Given exercise - Below are entries; repeat exactly, and nothing else, the lines from the one holding "At a glance, does" through the one holding "[5 frames are shown]", inclusive. Leave the pictures out.

Exercise inputs -
▼▼▼
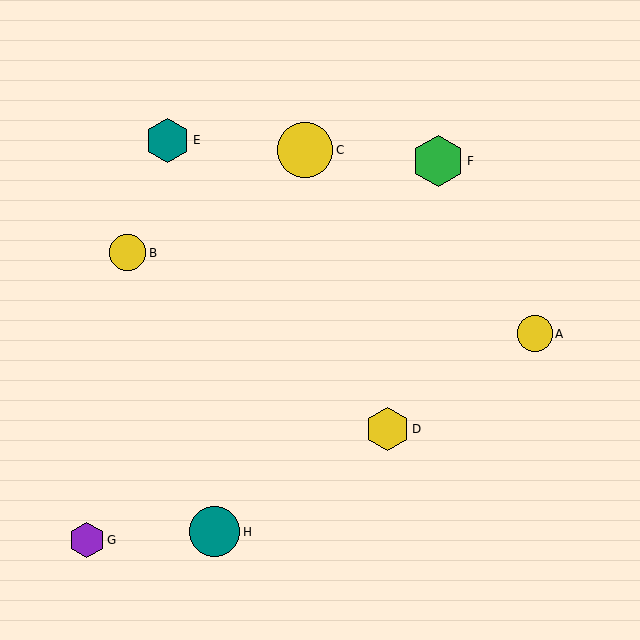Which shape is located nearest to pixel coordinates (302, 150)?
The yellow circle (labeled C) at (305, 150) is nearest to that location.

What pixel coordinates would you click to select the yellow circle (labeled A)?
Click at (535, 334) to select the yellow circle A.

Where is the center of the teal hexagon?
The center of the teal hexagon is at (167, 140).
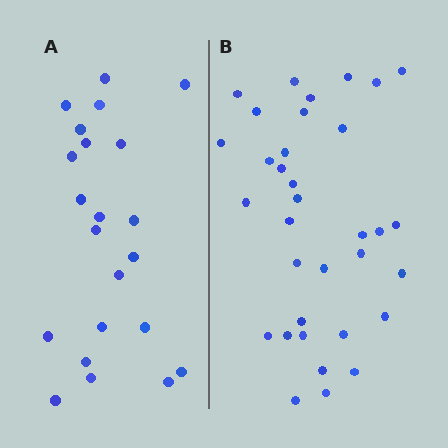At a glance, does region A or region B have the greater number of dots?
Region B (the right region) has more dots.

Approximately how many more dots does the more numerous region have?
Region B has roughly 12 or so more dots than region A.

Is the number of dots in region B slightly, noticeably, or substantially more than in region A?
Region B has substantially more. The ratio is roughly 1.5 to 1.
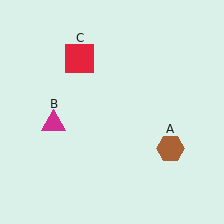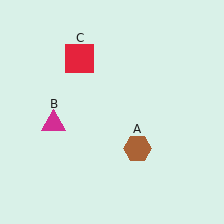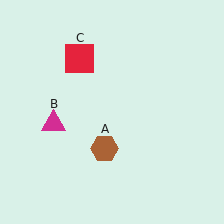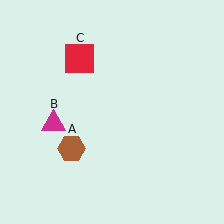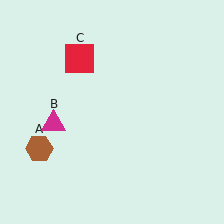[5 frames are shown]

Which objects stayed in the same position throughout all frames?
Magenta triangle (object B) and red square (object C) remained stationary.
▲▲▲
▼▼▼
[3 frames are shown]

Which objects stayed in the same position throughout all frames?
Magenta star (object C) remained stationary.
▲▲▲
Response to the exercise -
At a glance, does region A or region B have the greater number of dots?
Region B (the right region) has more dots.

Approximately how many more dots does the more numerous region have?
Region B has roughly 12 or so more dots than region A.

Is the number of dots in region B slightly, noticeably, or substantially more than in region A?
Region B has substantially more. The ratio is roughly 1.5 to 1.
[5 frames are shown]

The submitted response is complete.